▶ _Data for the task_:
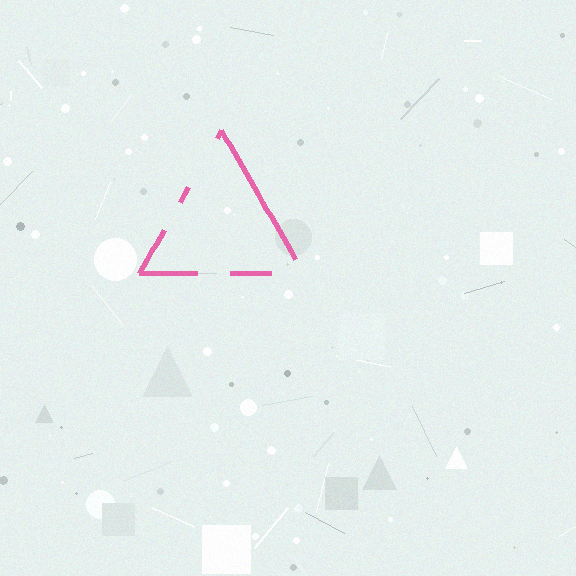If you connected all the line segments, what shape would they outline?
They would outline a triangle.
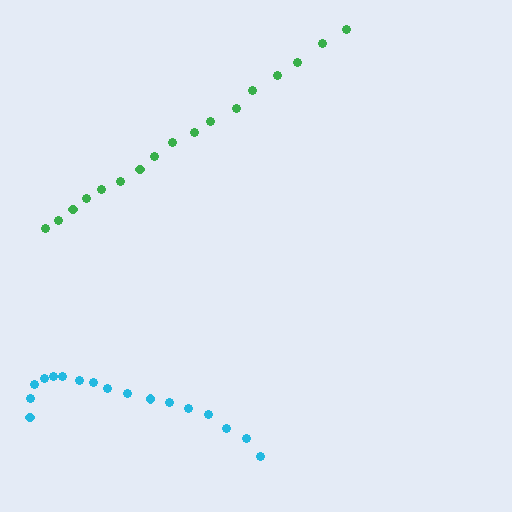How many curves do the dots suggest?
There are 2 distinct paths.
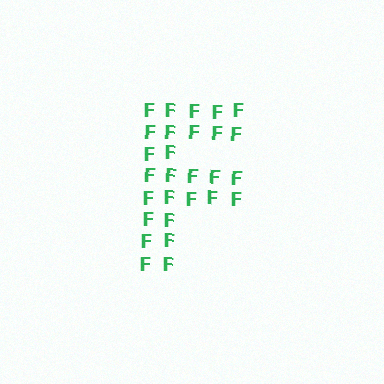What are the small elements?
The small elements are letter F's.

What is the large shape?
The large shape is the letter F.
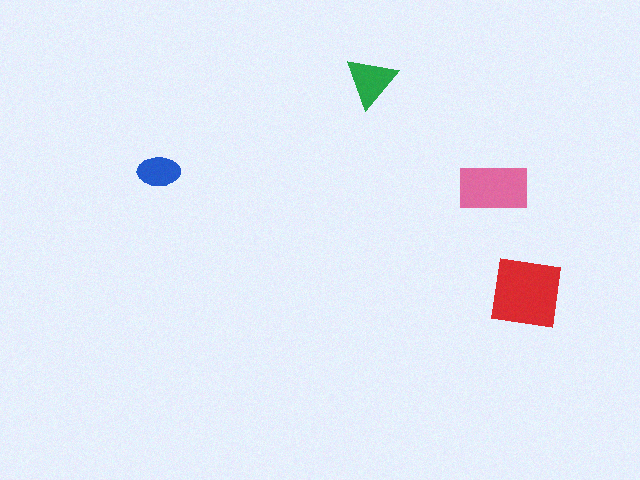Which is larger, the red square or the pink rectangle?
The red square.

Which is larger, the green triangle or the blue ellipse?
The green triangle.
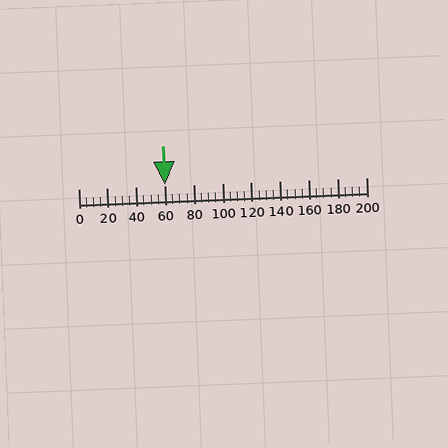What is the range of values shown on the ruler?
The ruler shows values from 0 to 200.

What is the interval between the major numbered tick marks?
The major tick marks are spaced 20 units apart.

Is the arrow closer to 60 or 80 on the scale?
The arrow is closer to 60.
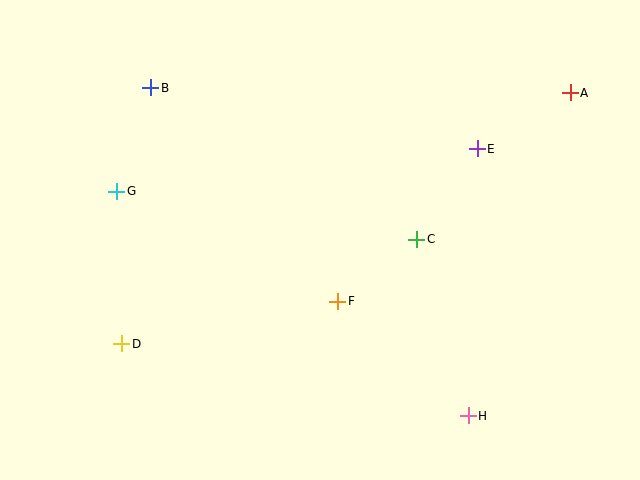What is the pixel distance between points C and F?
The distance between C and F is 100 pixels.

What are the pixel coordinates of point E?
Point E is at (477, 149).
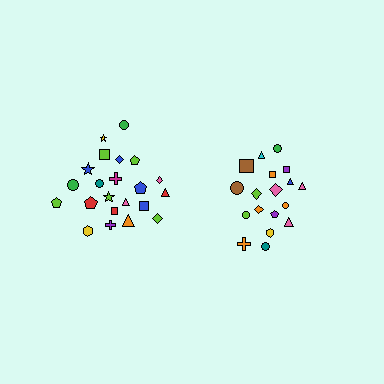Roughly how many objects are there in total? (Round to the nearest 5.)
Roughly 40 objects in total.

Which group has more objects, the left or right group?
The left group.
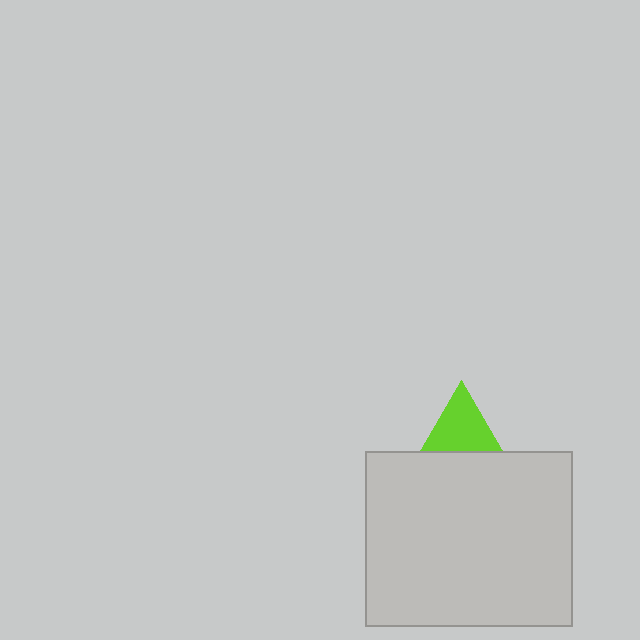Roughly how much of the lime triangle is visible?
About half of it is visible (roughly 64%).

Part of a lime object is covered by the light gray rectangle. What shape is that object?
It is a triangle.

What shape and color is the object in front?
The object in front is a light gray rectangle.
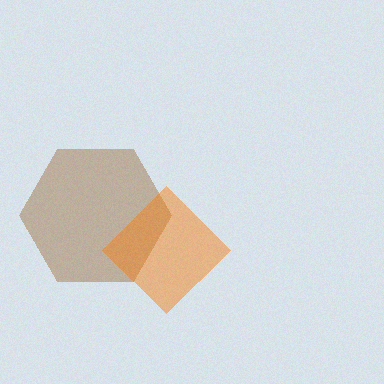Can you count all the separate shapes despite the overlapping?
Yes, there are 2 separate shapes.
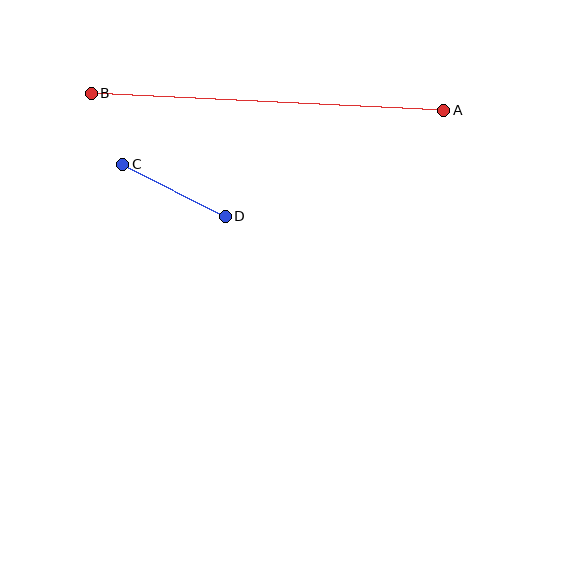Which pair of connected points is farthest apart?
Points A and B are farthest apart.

* * *

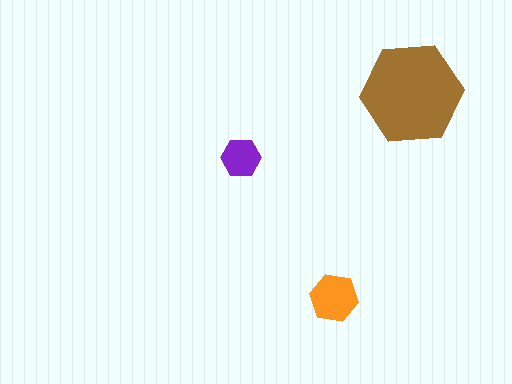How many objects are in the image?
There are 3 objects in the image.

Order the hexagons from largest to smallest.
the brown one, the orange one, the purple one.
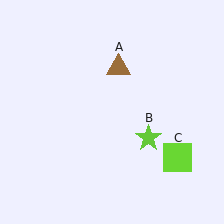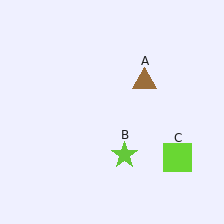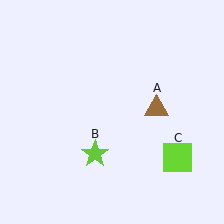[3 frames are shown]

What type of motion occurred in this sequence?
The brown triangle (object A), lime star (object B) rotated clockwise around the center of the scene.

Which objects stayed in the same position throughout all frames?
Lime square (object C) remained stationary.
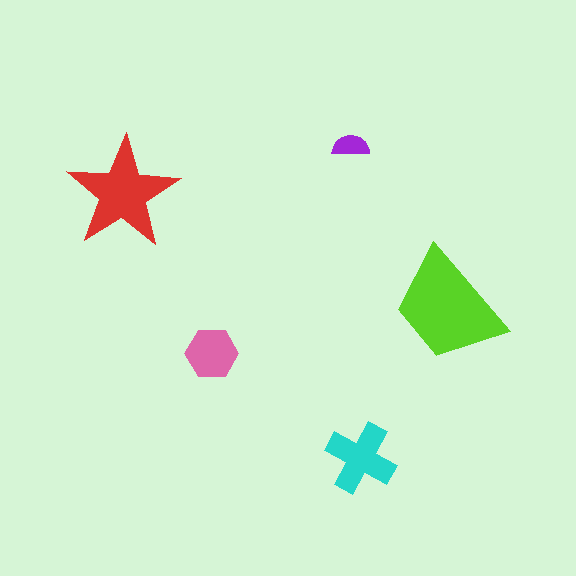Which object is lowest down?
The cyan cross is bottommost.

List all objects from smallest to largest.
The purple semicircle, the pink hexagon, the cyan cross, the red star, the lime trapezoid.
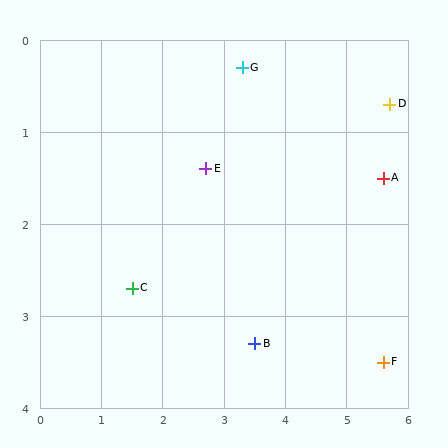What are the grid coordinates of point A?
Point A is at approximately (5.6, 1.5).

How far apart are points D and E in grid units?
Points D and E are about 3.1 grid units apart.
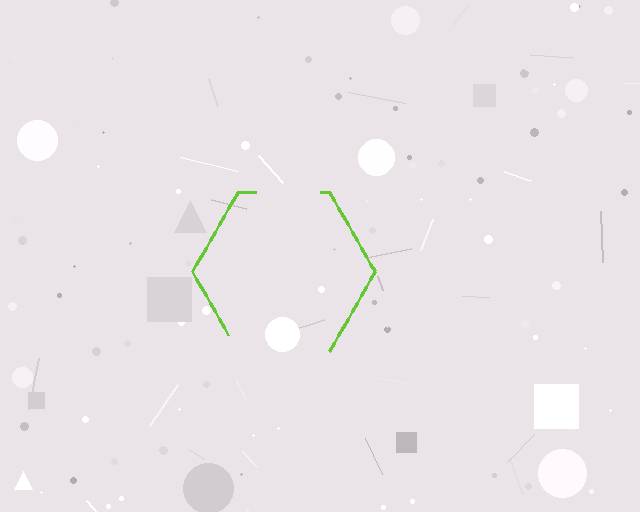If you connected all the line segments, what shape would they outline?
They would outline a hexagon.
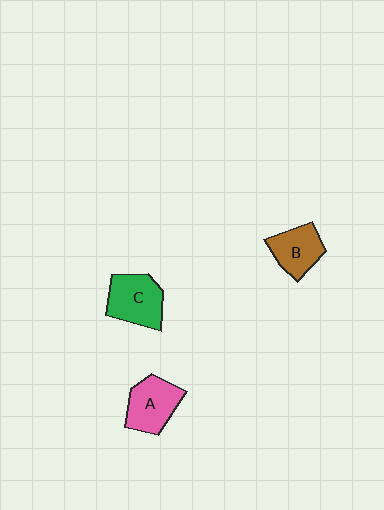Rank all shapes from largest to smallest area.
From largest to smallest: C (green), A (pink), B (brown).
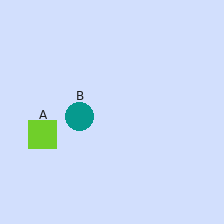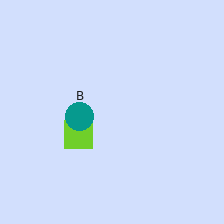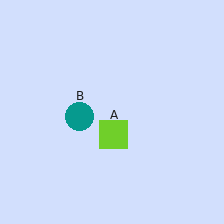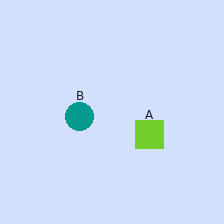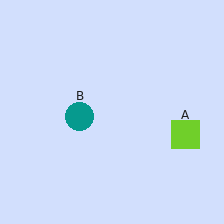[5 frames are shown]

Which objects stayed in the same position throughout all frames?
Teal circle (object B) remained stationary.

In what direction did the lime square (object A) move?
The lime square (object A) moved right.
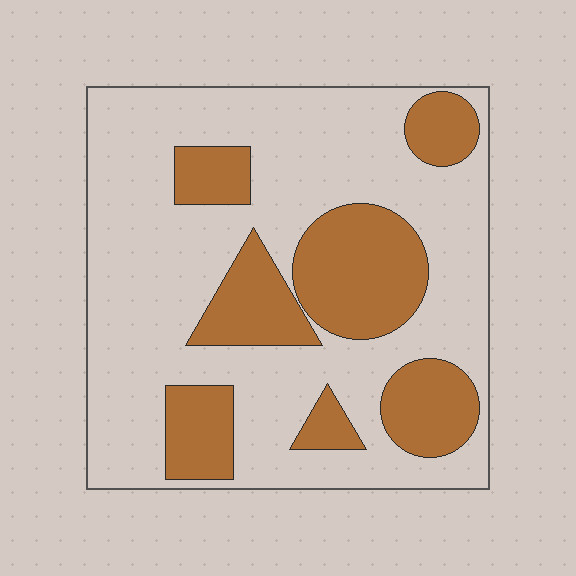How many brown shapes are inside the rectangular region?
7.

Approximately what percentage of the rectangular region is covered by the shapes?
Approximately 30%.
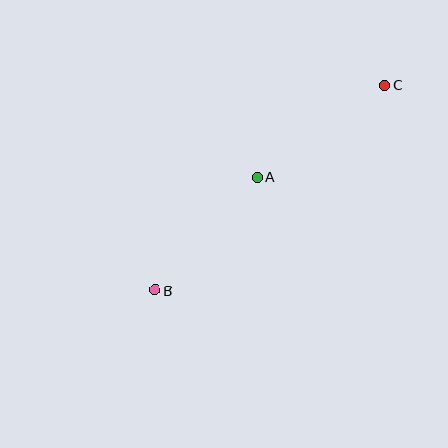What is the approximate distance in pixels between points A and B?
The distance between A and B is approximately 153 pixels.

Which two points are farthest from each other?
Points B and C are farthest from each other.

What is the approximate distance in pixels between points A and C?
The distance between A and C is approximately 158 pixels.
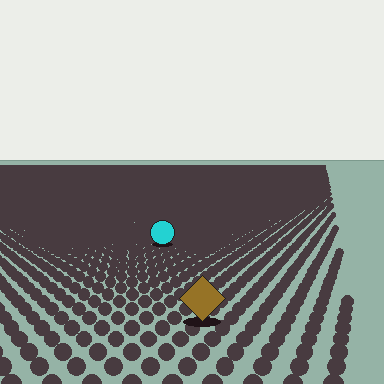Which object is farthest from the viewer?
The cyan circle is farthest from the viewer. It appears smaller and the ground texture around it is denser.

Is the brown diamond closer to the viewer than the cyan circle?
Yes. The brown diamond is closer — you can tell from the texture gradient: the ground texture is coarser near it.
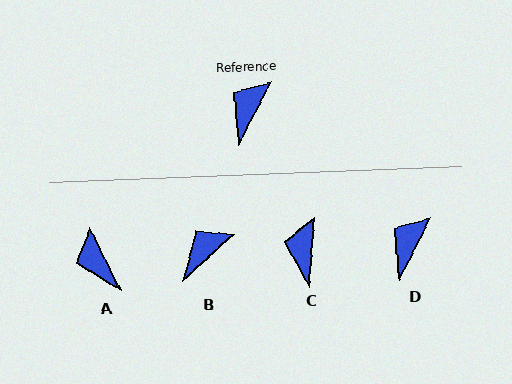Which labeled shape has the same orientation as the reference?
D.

* * *

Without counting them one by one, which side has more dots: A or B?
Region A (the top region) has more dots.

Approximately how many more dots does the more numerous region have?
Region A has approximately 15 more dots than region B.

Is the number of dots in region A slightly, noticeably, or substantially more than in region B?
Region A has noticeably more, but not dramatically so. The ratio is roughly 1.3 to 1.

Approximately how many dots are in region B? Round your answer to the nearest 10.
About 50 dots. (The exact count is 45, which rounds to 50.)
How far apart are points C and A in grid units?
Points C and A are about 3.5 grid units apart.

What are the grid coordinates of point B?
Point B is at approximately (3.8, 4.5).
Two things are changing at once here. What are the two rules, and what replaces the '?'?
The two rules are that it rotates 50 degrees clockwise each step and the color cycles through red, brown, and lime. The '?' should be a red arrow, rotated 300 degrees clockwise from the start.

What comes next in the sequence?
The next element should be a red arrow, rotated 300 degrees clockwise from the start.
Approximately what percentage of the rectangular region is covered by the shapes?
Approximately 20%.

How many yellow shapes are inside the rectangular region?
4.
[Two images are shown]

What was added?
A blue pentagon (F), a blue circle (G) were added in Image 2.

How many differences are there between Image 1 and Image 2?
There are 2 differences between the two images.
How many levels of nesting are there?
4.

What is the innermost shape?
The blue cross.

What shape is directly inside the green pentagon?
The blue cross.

▶ _Objective_:
Nothing but the lines from the one with "List all objects from smallest to largest." through the one with "[5 frames are shown]" should be copied, word for word. Pictures are left out.

▶ _Result for this task_:
List all objects from smallest to largest.
The purple semicircle, the pink hexagon, the cyan cross, the red star, the lime trapezoid.
What are the grid coordinates of point A?
Point A is at approximately (5.6, 1.5).

How far apart are points D and E in grid units?
Points D and E are about 3.1 grid units apart.
If you connected all the line segments, what shape would they outline?
They would outline a hexagon.
Rank all shapes from largest to smallest area.
From largest to smallest: C (green), A (pink), B (brown).
[5 frames are shown]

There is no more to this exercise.